Stated exercise:
Copy each of the entries below faithfully, setting aside any pictures.

Source records:

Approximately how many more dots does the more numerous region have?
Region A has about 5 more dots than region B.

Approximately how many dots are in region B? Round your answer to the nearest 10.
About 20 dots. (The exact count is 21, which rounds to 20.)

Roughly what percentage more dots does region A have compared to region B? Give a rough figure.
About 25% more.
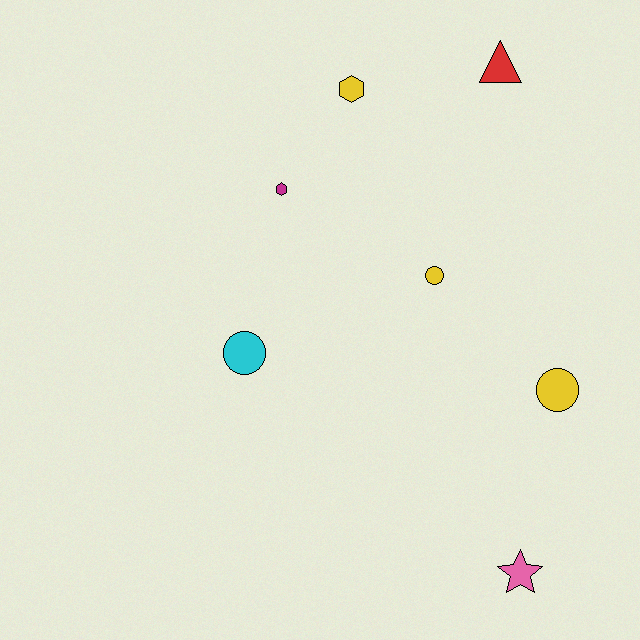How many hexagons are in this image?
There are 2 hexagons.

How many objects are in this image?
There are 7 objects.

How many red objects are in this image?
There is 1 red object.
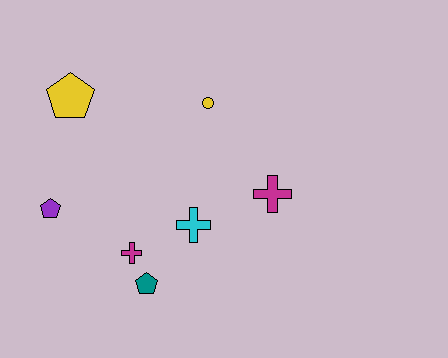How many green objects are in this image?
There are no green objects.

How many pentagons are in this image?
There are 3 pentagons.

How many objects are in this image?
There are 7 objects.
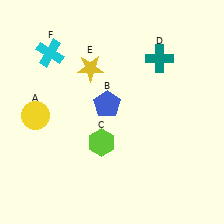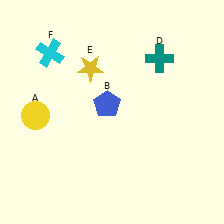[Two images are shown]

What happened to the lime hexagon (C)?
The lime hexagon (C) was removed in Image 2. It was in the bottom-left area of Image 1.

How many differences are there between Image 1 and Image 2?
There is 1 difference between the two images.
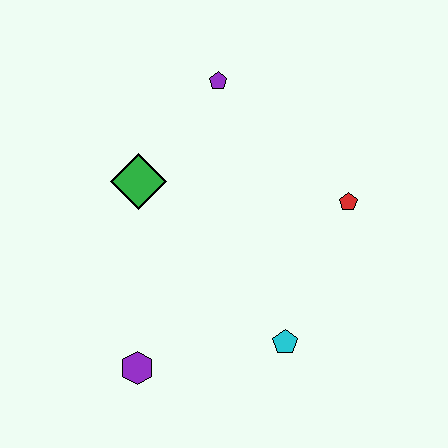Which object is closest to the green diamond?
The purple pentagon is closest to the green diamond.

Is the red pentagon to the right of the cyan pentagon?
Yes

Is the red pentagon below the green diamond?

Answer to the exercise:
Approximately how many more dots does the more numerous region have?
Region A has about 5 more dots than region B.

Approximately how many dots are in region B? Round your answer to the nearest 10.
About 20 dots. (The exact count is 21, which rounds to 20.)

Roughly what percentage more dots does region A have compared to region B? Give a rough figure.
About 25% more.
How many hexagons are in this image?
There are 2 hexagons.

How many objects are in this image?
There are 7 objects.

How many red objects are in this image?
There is 1 red object.
How many green objects are in this image?
There are no green objects.

How many pentagons are in this image?
There are 3 pentagons.

How many objects are in this image?
There are 7 objects.
[Two images are shown]

What happened to the lime hexagon (C)?
The lime hexagon (C) was removed in Image 2. It was in the bottom-left area of Image 1.

How many differences are there between Image 1 and Image 2?
There is 1 difference between the two images.
Which object is closest to the green diamond?
The purple pentagon is closest to the green diamond.

Is the red pentagon to the right of the cyan pentagon?
Yes

Is the red pentagon below the green diamond?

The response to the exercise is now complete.